(Geometry question records)

---

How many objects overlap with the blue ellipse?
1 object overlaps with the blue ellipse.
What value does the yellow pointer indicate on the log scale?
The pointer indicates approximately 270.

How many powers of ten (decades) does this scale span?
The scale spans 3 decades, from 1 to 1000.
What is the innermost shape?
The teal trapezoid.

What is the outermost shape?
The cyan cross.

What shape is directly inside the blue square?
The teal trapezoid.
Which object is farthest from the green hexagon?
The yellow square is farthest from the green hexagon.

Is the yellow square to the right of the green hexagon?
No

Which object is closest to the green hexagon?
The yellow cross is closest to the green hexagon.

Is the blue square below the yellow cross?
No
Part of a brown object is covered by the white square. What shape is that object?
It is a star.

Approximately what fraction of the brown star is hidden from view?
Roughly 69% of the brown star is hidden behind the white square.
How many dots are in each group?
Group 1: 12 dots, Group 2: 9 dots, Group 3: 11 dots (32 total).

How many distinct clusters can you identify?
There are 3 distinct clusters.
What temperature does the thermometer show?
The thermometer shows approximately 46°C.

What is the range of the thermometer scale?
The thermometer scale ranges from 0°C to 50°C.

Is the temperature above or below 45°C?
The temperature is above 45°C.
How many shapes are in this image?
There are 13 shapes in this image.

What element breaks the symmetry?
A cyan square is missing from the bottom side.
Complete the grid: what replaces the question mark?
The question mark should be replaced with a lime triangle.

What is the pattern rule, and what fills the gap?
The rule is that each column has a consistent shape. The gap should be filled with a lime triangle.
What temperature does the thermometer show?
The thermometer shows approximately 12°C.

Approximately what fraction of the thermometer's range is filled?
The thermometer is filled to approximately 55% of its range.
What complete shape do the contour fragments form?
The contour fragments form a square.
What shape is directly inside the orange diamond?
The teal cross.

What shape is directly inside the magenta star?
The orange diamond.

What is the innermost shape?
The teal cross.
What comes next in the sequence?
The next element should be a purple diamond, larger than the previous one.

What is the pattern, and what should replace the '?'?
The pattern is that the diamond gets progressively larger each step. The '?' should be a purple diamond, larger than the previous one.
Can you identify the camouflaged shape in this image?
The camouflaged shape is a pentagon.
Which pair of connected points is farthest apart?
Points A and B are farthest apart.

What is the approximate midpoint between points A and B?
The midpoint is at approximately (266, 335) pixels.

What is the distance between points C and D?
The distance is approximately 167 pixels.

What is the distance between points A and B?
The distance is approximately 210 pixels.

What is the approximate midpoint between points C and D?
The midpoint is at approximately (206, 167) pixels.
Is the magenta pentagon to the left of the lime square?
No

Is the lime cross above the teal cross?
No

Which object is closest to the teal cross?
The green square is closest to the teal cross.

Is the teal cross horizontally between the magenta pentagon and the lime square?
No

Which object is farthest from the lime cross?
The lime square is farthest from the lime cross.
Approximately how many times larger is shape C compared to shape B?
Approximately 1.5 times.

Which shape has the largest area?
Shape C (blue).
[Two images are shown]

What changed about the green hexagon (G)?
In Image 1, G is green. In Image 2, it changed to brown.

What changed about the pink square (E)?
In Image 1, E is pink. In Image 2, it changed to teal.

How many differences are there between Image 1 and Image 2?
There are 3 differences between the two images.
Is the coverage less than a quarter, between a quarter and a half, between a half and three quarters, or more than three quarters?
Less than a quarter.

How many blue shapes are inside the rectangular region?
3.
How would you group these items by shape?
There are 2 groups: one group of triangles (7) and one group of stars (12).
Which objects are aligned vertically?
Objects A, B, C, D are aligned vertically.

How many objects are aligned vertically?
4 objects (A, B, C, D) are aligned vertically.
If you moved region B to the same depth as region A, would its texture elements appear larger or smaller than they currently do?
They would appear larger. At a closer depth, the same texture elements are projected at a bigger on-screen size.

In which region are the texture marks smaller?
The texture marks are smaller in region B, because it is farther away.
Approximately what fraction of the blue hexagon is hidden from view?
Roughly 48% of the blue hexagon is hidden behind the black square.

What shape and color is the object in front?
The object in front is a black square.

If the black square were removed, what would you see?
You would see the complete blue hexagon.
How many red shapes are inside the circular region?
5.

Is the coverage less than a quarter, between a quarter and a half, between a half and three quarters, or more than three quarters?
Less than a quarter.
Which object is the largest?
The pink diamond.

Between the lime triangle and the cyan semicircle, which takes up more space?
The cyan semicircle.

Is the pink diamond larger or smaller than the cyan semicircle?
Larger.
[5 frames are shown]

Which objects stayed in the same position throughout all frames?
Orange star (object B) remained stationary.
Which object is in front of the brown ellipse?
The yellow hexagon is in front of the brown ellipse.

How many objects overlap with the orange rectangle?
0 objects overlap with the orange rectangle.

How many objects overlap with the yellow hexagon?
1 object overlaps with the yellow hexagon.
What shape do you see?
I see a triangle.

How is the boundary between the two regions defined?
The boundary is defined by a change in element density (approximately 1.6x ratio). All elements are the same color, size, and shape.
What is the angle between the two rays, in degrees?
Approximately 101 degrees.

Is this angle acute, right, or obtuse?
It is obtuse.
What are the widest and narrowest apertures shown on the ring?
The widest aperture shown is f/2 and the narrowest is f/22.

---

SHORT PROBLEM =>
Return the listing above in full, character for character.

FINISHED TASK =>
How many objects overlap with the blue ellipse?
1 object overlaps with the blue ellipse.
What value does the yellow pointer indicate on the log scale?
The pointer indicates approximately 270.

How many powers of ten (decades) does this scale span?
The scale spans 3 decades, from 1 to 1000.
What is the innermost shape?
The teal trapezoid.

What is the outermost shape?
The cyan cross.

What shape is directly inside the blue square?
The teal trapezoid.
Which object is farthest from the green hexagon?
The yellow square is farthest from the green hexagon.

Is the yellow square to the right of the green hexagon?
No

Which object is closest to the green hexagon?
The yellow cross is closest to the green hexagon.

Is the blue square below the yellow cross?
No
Part of a brown object is covered by the white square. What shape is that object?
It is a star.

Approximately what fraction of the brown star is hidden from view?
Roughly 69% of the brown star is hidden behind the white square.
How many dots are in each group?
Group 1: 12 dots, Group 2: 9 dots, Group 3: 11 dots (32 total).

How many distinct clusters can you identify?
There are 3 distinct clusters.
What temperature does the thermometer show?
The thermometer shows approximately 46°C.

What is the range of the thermometer scale?
The thermometer scale ranges from 0°C to 50°C.

Is the temperature above or below 45°C?
The temperature is above 45°C.
How many shapes are in this image?
There are 13 shapes in this image.

What element breaks the symmetry?
A cyan square is missing from the bottom side.
Complete the grid: what replaces the question mark?
The question mark should be replaced with a lime triangle.

What is the pattern rule, and what fills the gap?
The rule is that each column has a consistent shape. The gap should be filled with a lime triangle.
What temperature does the thermometer show?
The thermometer shows approximately 12°C.

Approximately what fraction of the thermometer's range is filled?
The thermometer is filled to approximately 55% of its range.
What complete shape do the contour fragments form?
The contour fragments form a square.
What shape is directly inside the orange diamond?
The teal cross.

What shape is directly inside the magenta star?
The orange diamond.

What is the innermost shape?
The teal cross.
What comes next in the sequence?
The next element should be a purple diamond, larger than the previous one.

What is the pattern, and what should replace the '?'?
The pattern is that the diamond gets progressively larger each step. The '?' should be a purple diamond, larger than the previous one.
Can you identify the camouflaged shape in this image?
The camouflaged shape is a pentagon.
Which pair of connected points is farthest apart?
Points A and B are farthest apart.

What is the approximate midpoint between points A and B?
The midpoint is at approximately (266, 335) pixels.

What is the distance between points C and D?
The distance is approximately 167 pixels.

What is the distance between points A and B?
The distance is approximately 210 pixels.

What is the approximate midpoint between points C and D?
The midpoint is at approximately (206, 167) pixels.
Is the magenta pentagon to the left of the lime square?
No

Is the lime cross above the teal cross?
No

Which object is closest to the teal cross?
The green square is closest to the teal cross.

Is the teal cross horizontally between the magenta pentagon and the lime square?
No

Which object is farthest from the lime cross?
The lime square is farthest from the lime cross.
Approximately how many times larger is shape C compared to shape B?
Approximately 1.5 times.

Which shape has the largest area?
Shape C (blue).
[Two images are shown]

What changed about the green hexagon (G)?
In Image 1, G is green. In Image 2, it changed to brown.

What changed about the pink square (E)?
In Image 1, E is pink. In Image 2, it changed to teal.

How many differences are there between Image 1 and Image 2?
There are 3 differences between the two images.
Is the coverage less than a quarter, between a quarter and a half, between a half and three quarters, or more than three quarters?
Less than a quarter.

How many blue shapes are inside the rectangular region?
3.
How would you group these items by shape?
There are 2 groups: one group of triangles (7) and one group of stars (12).
Which objects are aligned vertically?
Objects A, B, C, D are aligned vertically.

How many objects are aligned vertically?
4 objects (A, B, C, D) are aligned vertically.
If you moved region B to the same depth as region A, would its texture elements appear larger or smaller than they currently do?
They would appear larger. At a closer depth, the same texture elements are projected at a bigger on-screen size.

In which region are the texture marks smaller?
The texture marks are smaller in region B, because it is farther away.
Approximately what fraction of the blue hexagon is hidden from view?
Roughly 48% of the blue hexagon is hidden behind the black square.

What shape and color is the object in front?
The object in front is a black square.

If the black square were removed, what would you see?
You would see the complete blue hexagon.
How many red shapes are inside the circular region?
5.

Is the coverage less than a quarter, between a quarter and a half, between a half and three quarters, or more than three quarters?
Less than a quarter.
Which object is the largest?
The pink diamond.

Between the lime triangle and the cyan semicircle, which takes up more space?
The cyan semicircle.

Is the pink diamond larger or smaller than the cyan semicircle?
Larger.
[5 frames are shown]

Which objects stayed in the same position throughout all frames?
Orange star (object B) remained stationary.
Which object is in front of the brown ellipse?
The yellow hexagon is in front of the brown ellipse.

How many objects overlap with the orange rectangle?
0 objects overlap with the orange rectangle.

How many objects overlap with the yellow hexagon?
1 object overlaps with the yellow hexagon.
What shape do you see?
I see a triangle.

How is the boundary between the two regions defined?
The boundary is defined by a change in element density (approximately 1.6x ratio). All elements are the same color, size, and shape.
What is the angle between the two rays, in degrees?
Approximately 101 degrees.

Is this angle acute, right, or obtuse?
It is obtuse.
What are the widest and narrowest apertures shown on the ring?
The widest aperture shown is f/2 and the narrowest is f/22.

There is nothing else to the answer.